▶ **Task to complete**: Without the pictures, set down the records below word for word.

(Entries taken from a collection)
··········

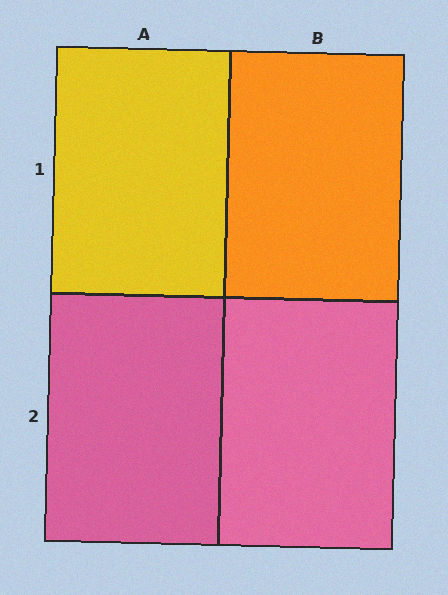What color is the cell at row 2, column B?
Pink.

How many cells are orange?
1 cell is orange.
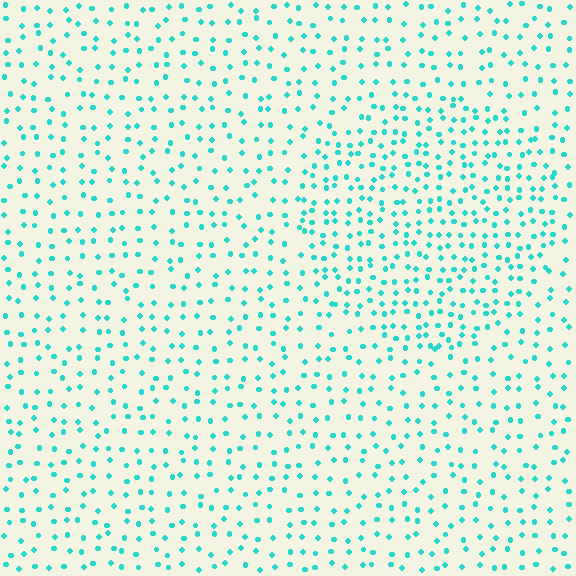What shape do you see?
I see a circle.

··········

▶ **Answer box**:
What color is the cell at row 2, column B?
Pink.

How many cells are orange?
1 cell is orange.
What shape do you see?
I see a circle.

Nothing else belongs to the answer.